What you need to do |
Pictures do not belong in your copy. Repeat all the other data exactly.

[Synthetic figure question data]
════════════════════

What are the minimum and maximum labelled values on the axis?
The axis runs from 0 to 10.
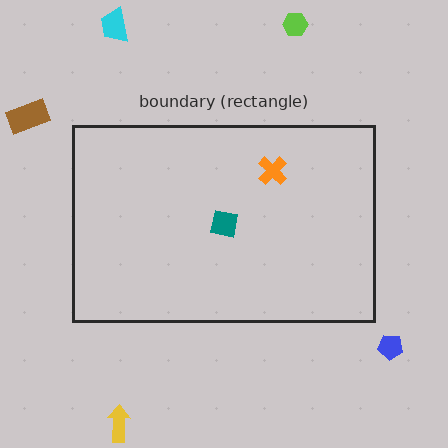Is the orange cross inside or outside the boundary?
Inside.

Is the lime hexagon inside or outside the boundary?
Outside.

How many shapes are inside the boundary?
2 inside, 5 outside.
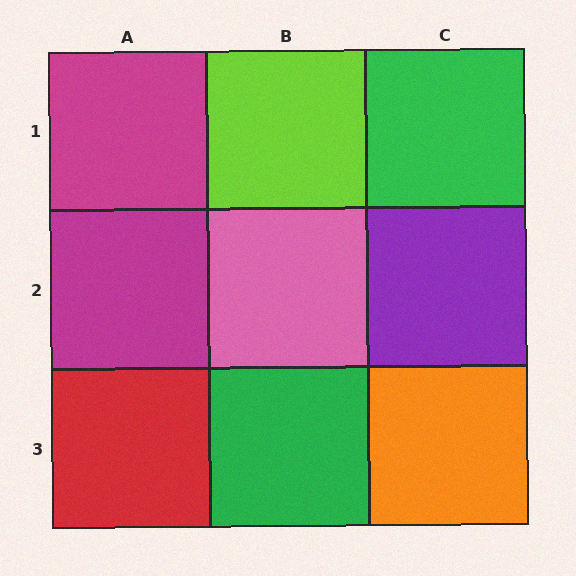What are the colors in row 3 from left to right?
Red, green, orange.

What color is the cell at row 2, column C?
Purple.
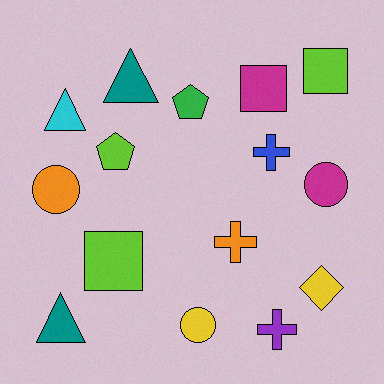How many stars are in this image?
There are no stars.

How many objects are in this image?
There are 15 objects.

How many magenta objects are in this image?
There are 2 magenta objects.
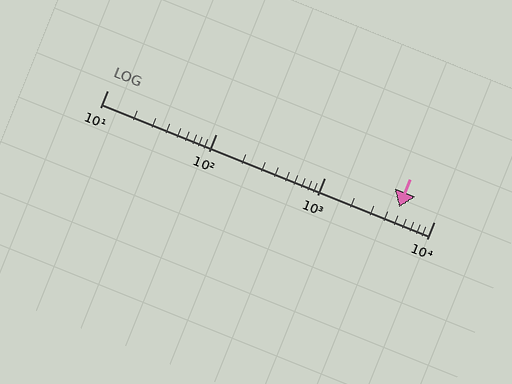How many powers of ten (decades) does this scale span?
The scale spans 3 decades, from 10 to 10000.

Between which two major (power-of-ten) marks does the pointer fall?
The pointer is between 1000 and 10000.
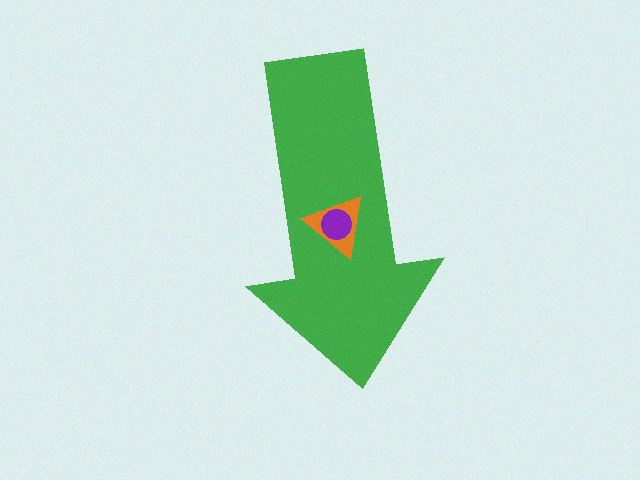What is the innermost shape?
The purple circle.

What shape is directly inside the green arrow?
The orange triangle.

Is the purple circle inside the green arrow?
Yes.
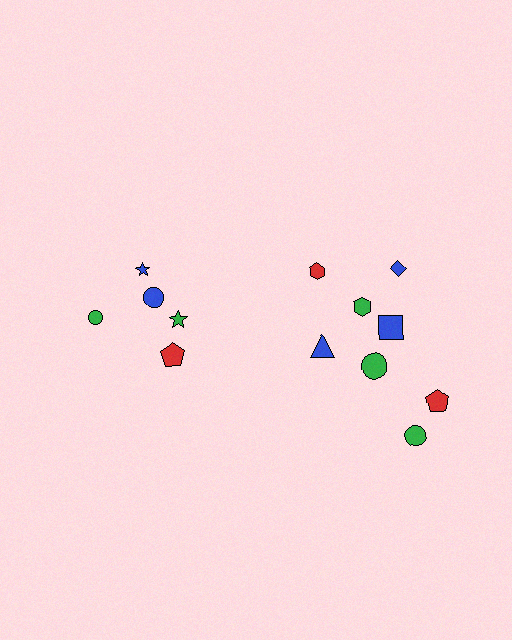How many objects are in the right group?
There are 8 objects.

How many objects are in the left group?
There are 5 objects.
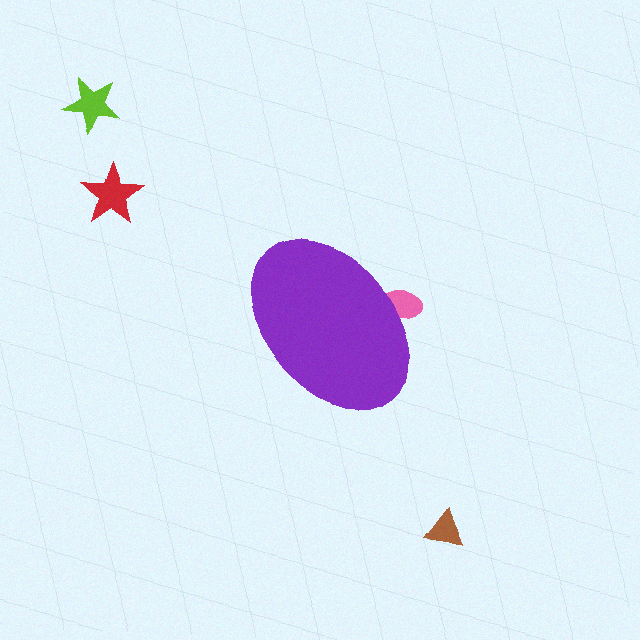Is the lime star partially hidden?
No, the lime star is fully visible.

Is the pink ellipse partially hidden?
Yes, the pink ellipse is partially hidden behind the purple ellipse.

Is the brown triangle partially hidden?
No, the brown triangle is fully visible.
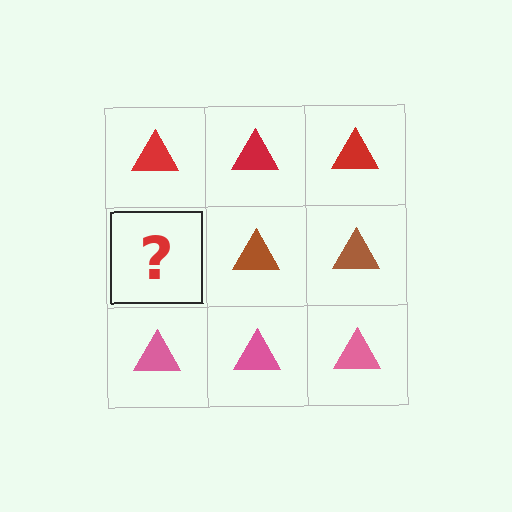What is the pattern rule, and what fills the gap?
The rule is that each row has a consistent color. The gap should be filled with a brown triangle.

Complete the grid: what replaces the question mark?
The question mark should be replaced with a brown triangle.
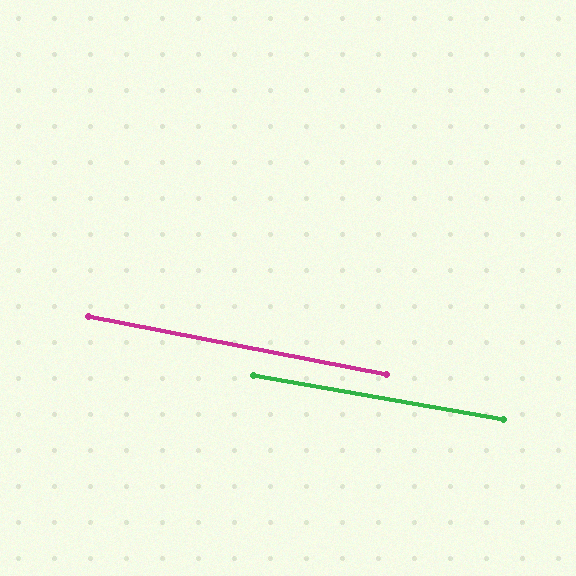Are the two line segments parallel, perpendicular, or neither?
Parallel — their directions differ by only 1.0°.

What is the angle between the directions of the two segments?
Approximately 1 degree.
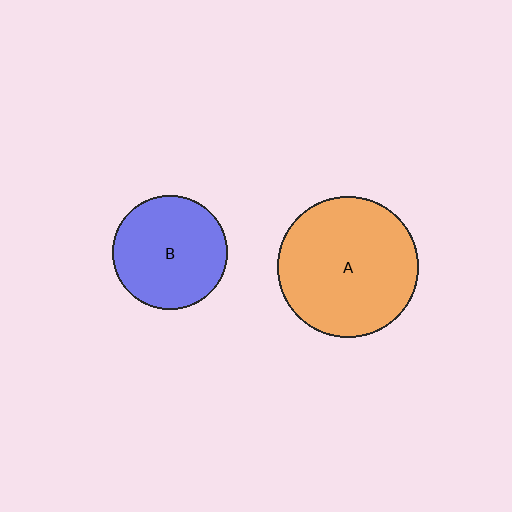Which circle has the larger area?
Circle A (orange).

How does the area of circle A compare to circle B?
Approximately 1.5 times.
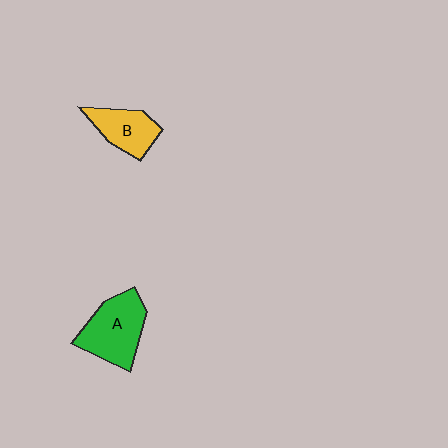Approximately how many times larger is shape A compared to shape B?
Approximately 1.4 times.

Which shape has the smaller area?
Shape B (yellow).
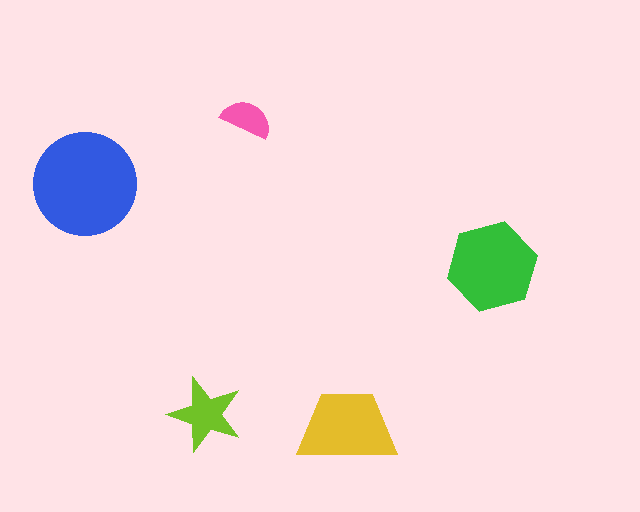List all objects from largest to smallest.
The blue circle, the green hexagon, the yellow trapezoid, the lime star, the pink semicircle.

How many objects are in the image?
There are 5 objects in the image.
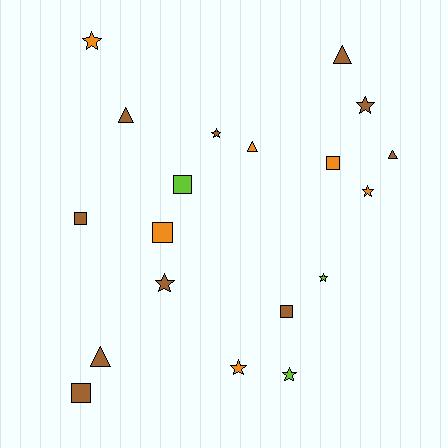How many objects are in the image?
There are 19 objects.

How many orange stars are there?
There are 3 orange stars.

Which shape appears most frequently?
Star, with 8 objects.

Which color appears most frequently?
Brown, with 10 objects.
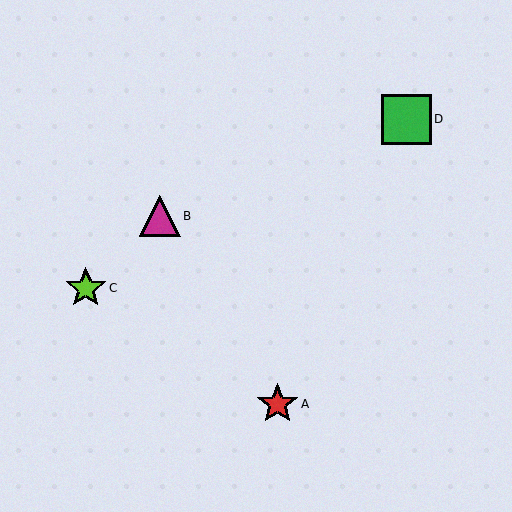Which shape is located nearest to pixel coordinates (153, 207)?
The magenta triangle (labeled B) at (160, 216) is nearest to that location.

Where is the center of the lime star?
The center of the lime star is at (86, 288).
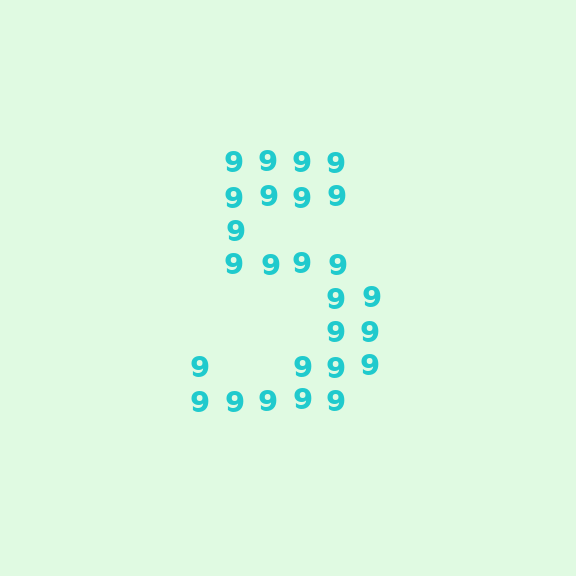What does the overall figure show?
The overall figure shows the digit 5.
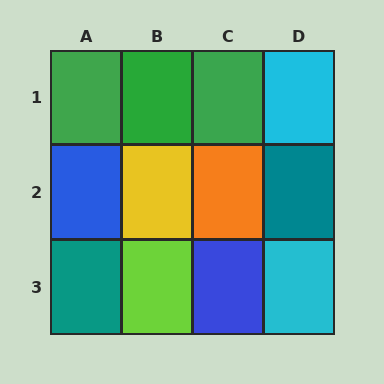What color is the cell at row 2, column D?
Teal.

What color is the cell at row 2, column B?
Yellow.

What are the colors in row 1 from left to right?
Green, green, green, cyan.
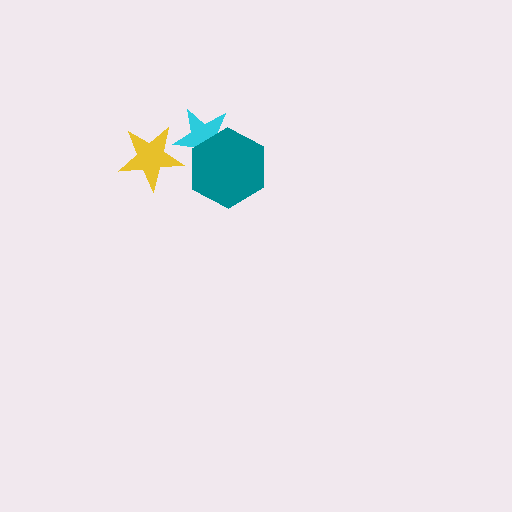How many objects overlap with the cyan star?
1 object overlaps with the cyan star.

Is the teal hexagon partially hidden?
No, no other shape covers it.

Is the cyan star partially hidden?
Yes, it is partially covered by another shape.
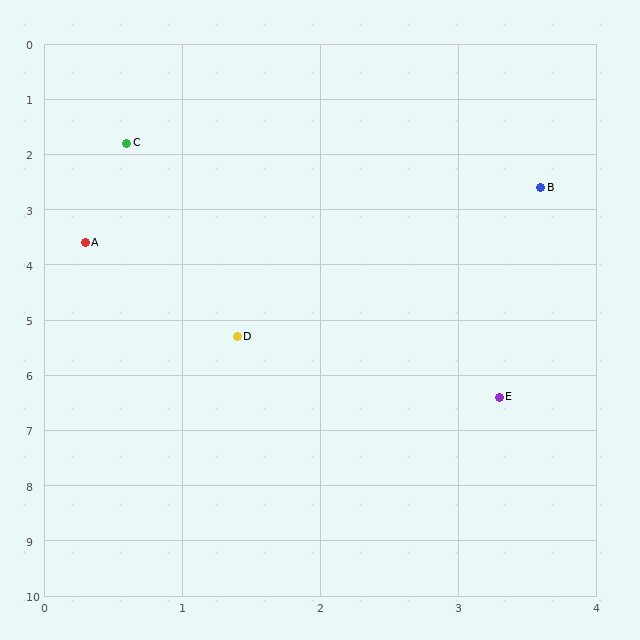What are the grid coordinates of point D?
Point D is at approximately (1.4, 5.3).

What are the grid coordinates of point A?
Point A is at approximately (0.3, 3.6).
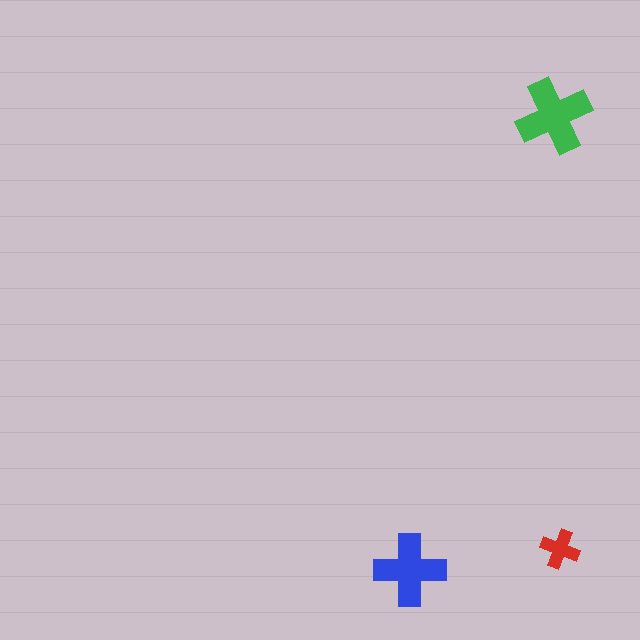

════════════════════

Solution to this task |
What are the minimum and maximum labelled values on the axis?
The axis runs from 0 to 10.
Is the orange cross inside or outside the boundary?
Inside.

Is the lime hexagon inside or outside the boundary?
Outside.

How many shapes are inside the boundary?
2 inside, 5 outside.
What are the colors in row 3 from left to right?
Red, green, orange.

What color is the cell at row 2, column C?
Purple.
How many stars are in this image?
There are no stars.

How many objects are in this image?
There are 15 objects.

How many magenta objects are in this image?
There are 2 magenta objects.
How many powers of ten (decades) does this scale span?
The scale spans 3 decades, from 10 to 10000.

Between which two major (power-of-ten) marks does the pointer fall?
The pointer is between 1000 and 10000.
What is the innermost shape?
The purple circle.

What shape is directly inside the green arrow?
The orange triangle.

Is the purple circle inside the green arrow?
Yes.
How many objects are in the right group?
There are 8 objects.

How many objects are in the left group?
There are 5 objects.
Is the lime star partially hidden?
No, the lime star is fully visible.

Is the pink ellipse partially hidden?
Yes, the pink ellipse is partially hidden behind the purple ellipse.

Is the brown triangle partially hidden?
No, the brown triangle is fully visible.
What is the pattern rule, and what fills the gap?
The rule is that each row has a consistent color. The gap should be filled with a brown triangle.

Complete the grid: what replaces the question mark?
The question mark should be replaced with a brown triangle.
Are the two line segments parallel, perpendicular, or neither?
Parallel — their directions differ by only 1.0°.

What is the angle between the directions of the two segments?
Approximately 1 degree.
Which circle has the larger area?
Circle A (orange).

How does the area of circle A compare to circle B?
Approximately 1.5 times.
Approximately how many times larger is shape A compared to shape B?
Approximately 1.4 times.

Which shape has the smaller area?
Shape B (yellow).
List all objects from largest to smallest.
The blue circle, the green hexagon, the yellow trapezoid, the lime star, the pink semicircle.

How many objects are in the image?
There are 5 objects in the image.
How many objects are in the image?
There are 19 objects.

How many orange stars are there?
There are 3 orange stars.

Which shape appears most frequently?
Star, with 8 objects.

Which color appears most frequently?
Brown, with 10 objects.
Which shape is located nearest to pixel coordinates (153, 207)?
The magenta triangle (labeled B) at (160, 216) is nearest to that location.

Where is the center of the lime star?
The center of the lime star is at (86, 288).
What does the overall figure show?
The overall figure shows the digit 5.
What color is the cell at row 2, column D?
Teal.

What color is the cell at row 2, column B?
Yellow.

What are the colors in row 1 from left to right?
Green, green, green, cyan.
How many objects overlap with the cyan star?
1 object overlaps with the cyan star.

Is the teal hexagon partially hidden?
No, no other shape covers it.

Is the cyan star partially hidden?
Yes, it is partially covered by another shape.
What are the grid coordinates of point D?
Point D is at approximately (1.4, 5.3).

What are the grid coordinates of point A?
Point A is at approximately (0.3, 3.6).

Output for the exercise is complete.